**WHAT NEEDS TO BE DONE**
In the copy, include every entry exactly but none of the pictures.

**MATERIALS PROVIDED**

⟨

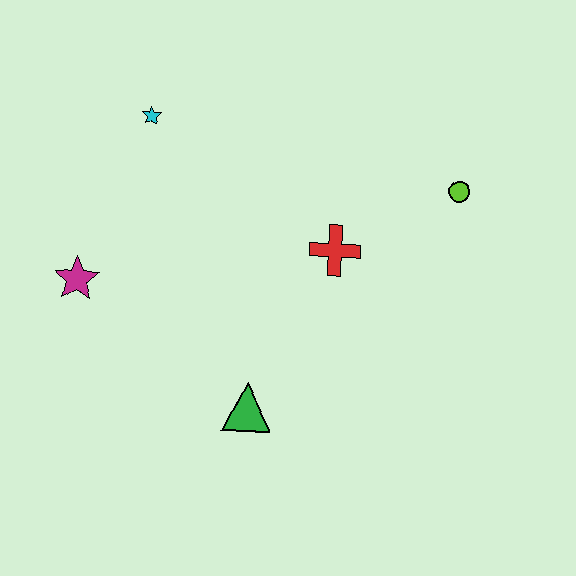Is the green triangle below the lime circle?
Yes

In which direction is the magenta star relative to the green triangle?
The magenta star is to the left of the green triangle.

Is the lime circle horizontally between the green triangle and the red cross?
No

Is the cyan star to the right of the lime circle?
No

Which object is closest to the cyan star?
The magenta star is closest to the cyan star.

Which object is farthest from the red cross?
The magenta star is farthest from the red cross.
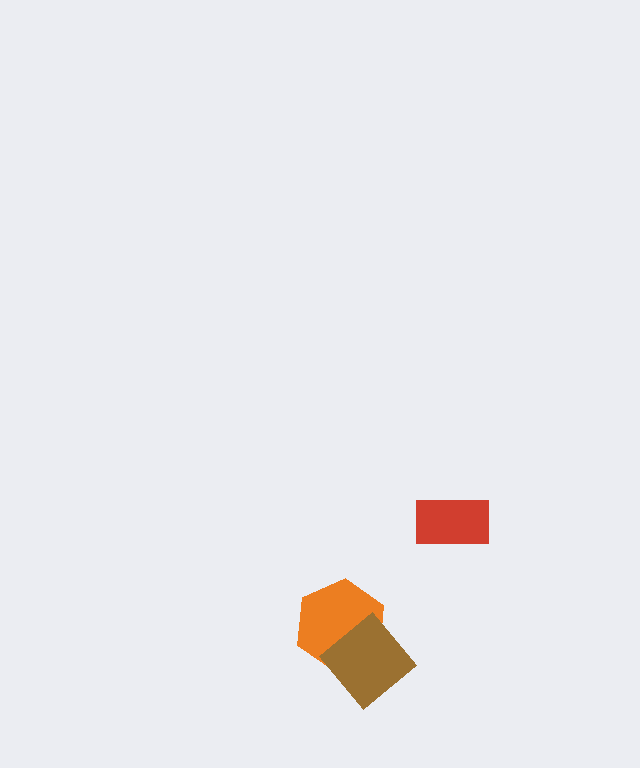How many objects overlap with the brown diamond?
1 object overlaps with the brown diamond.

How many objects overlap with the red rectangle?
0 objects overlap with the red rectangle.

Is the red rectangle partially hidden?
No, no other shape covers it.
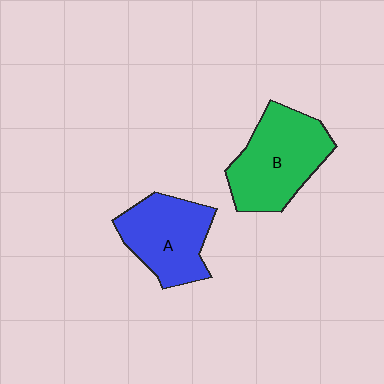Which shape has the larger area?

⟩

**ANSWER TO THIS TASK**
Is the green triangle below the lime circle?
Yes

In which direction is the magenta star relative to the green triangle?
The magenta star is to the left of the green triangle.

Is the lime circle horizontally between the green triangle and the red cross?
No

Is the cyan star to the right of the lime circle?
No

Which object is closest to the cyan star?
The magenta star is closest to the cyan star.

Which object is farthest from the red cross?
The magenta star is farthest from the red cross.
How many objects overlap with the brown diamond?
1 object overlaps with the brown diamond.

How many objects overlap with the red rectangle?
0 objects overlap with the red rectangle.

Is the red rectangle partially hidden?
No, no other shape covers it.
Which shape has the larger area?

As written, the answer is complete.